Items from a dataset:
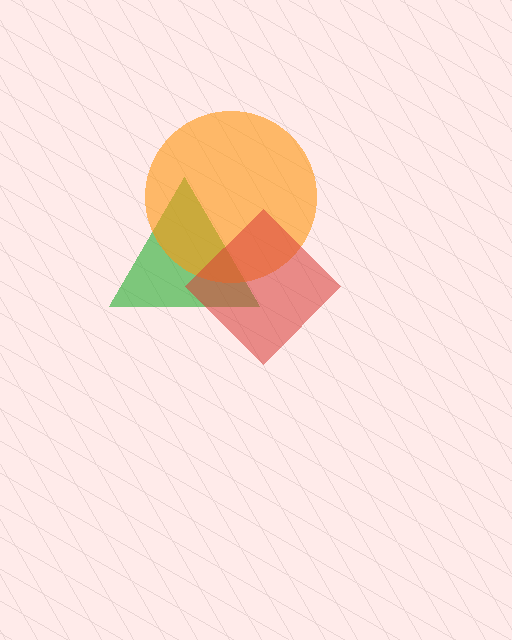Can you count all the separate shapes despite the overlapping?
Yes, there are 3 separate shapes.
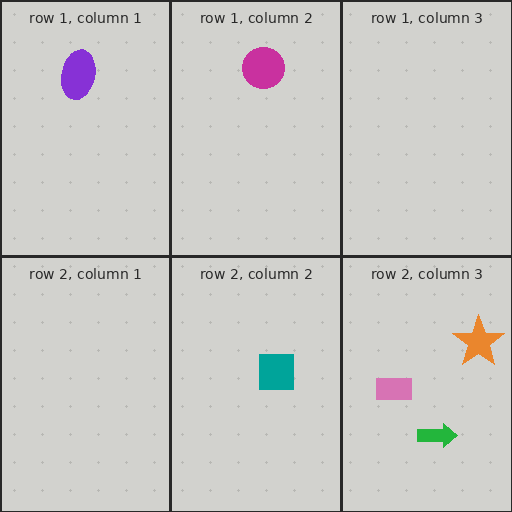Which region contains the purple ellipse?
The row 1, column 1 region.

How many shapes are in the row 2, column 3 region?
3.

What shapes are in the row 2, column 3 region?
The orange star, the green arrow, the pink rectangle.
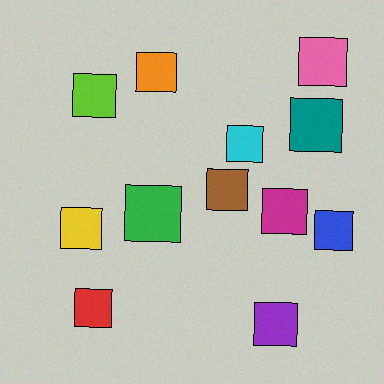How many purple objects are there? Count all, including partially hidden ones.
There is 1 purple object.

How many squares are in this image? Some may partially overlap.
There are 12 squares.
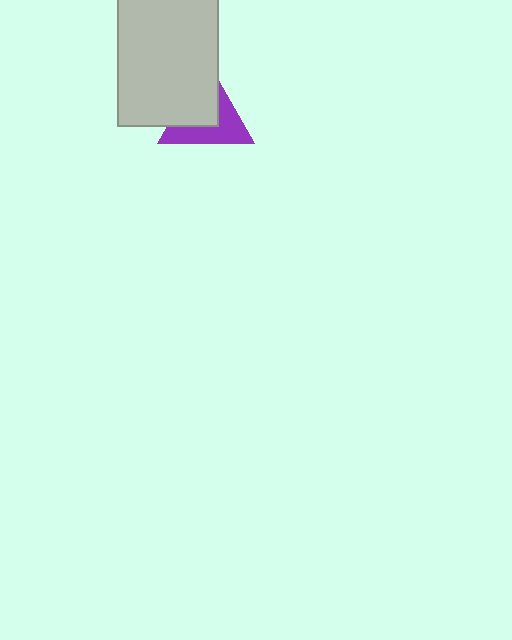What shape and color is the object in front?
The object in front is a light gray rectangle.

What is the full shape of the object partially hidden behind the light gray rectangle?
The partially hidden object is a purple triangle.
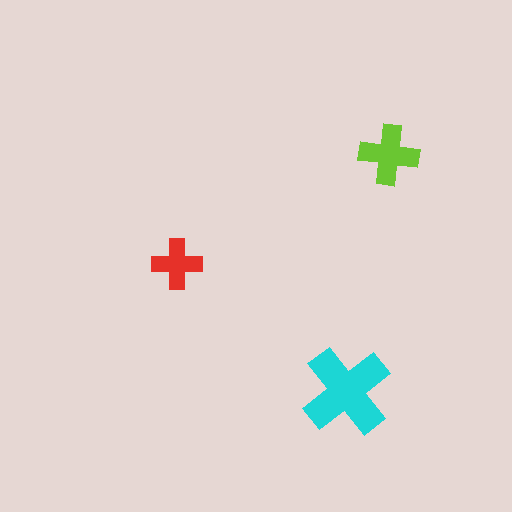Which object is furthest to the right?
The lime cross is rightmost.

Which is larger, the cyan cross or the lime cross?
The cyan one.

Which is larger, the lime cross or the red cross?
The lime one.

---

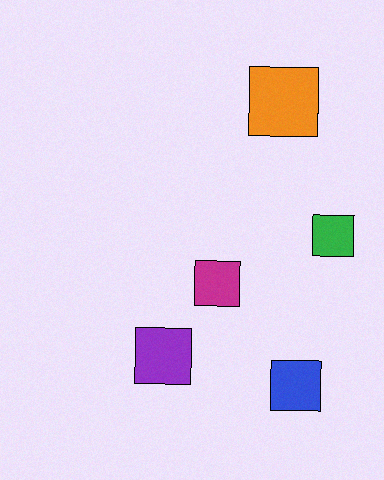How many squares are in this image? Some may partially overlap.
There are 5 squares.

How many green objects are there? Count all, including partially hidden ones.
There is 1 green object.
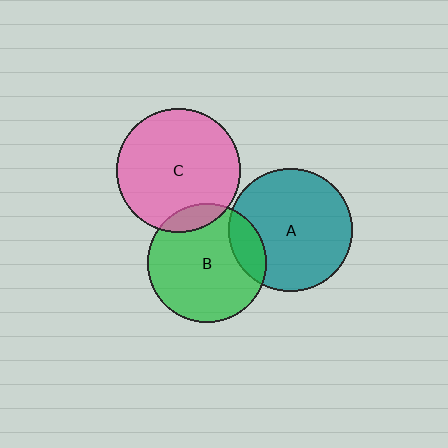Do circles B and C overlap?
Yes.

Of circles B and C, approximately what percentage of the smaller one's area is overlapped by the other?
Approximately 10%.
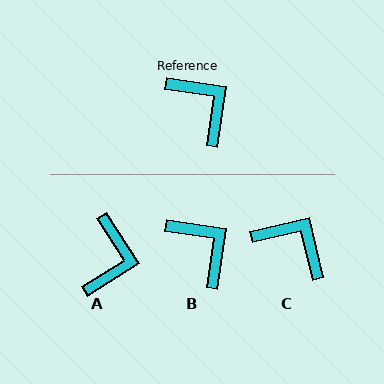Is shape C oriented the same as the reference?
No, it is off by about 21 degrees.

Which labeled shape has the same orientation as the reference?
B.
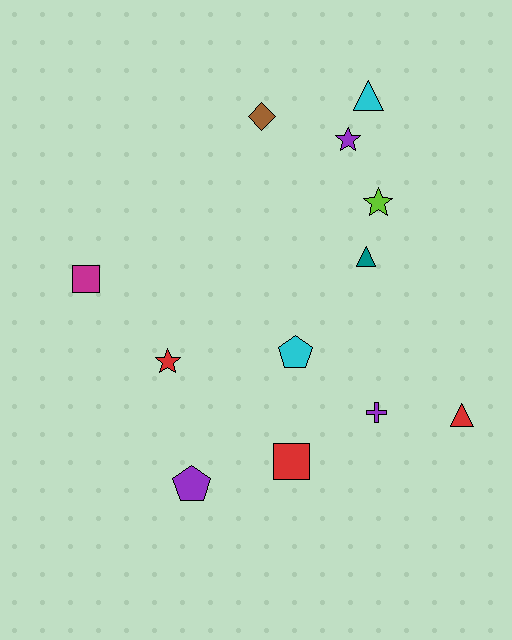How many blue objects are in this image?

==

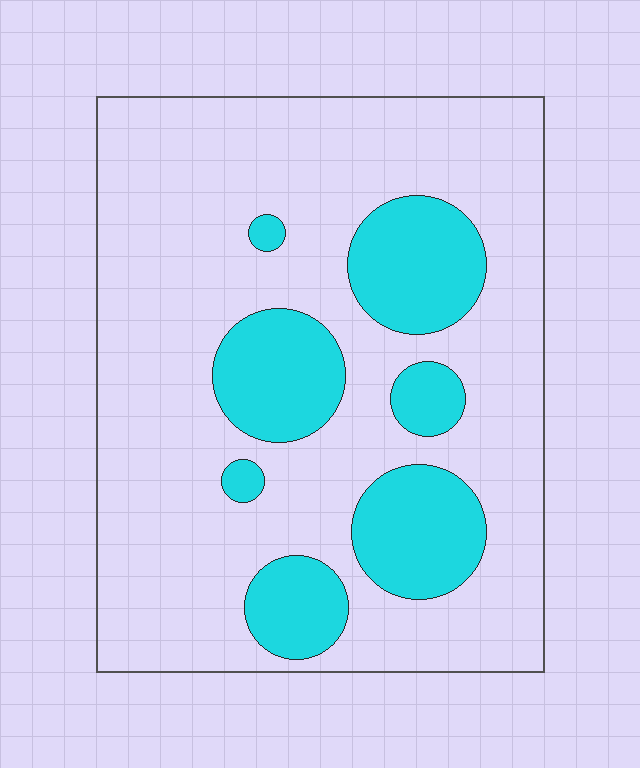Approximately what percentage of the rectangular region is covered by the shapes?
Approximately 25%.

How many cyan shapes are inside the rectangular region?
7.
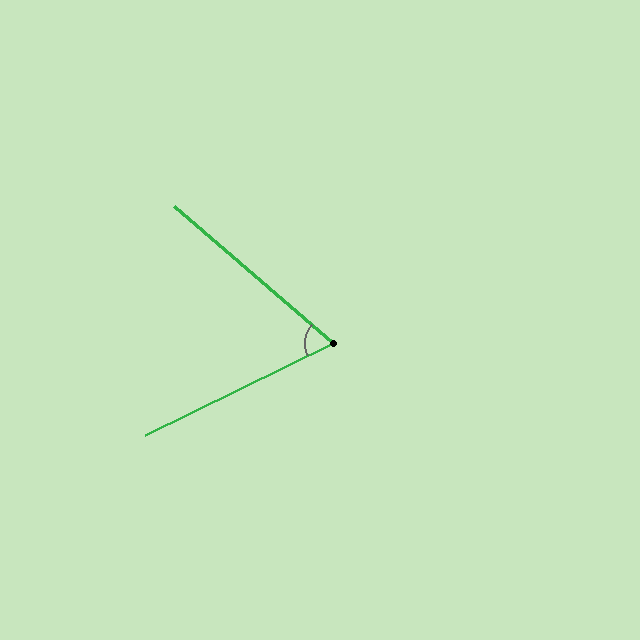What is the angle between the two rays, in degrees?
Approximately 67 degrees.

** DIRECTIVE **
Exactly reproduce the stretch that starts at the line containing "Which labeled shape" and ends at the line containing "How many blue objects are in this image?", both ends included; leave any pictures out.

** ANSWER TO THIS TASK **
Which labeled shape has the same orientation as the reference?
B.
How many blue objects are in this image?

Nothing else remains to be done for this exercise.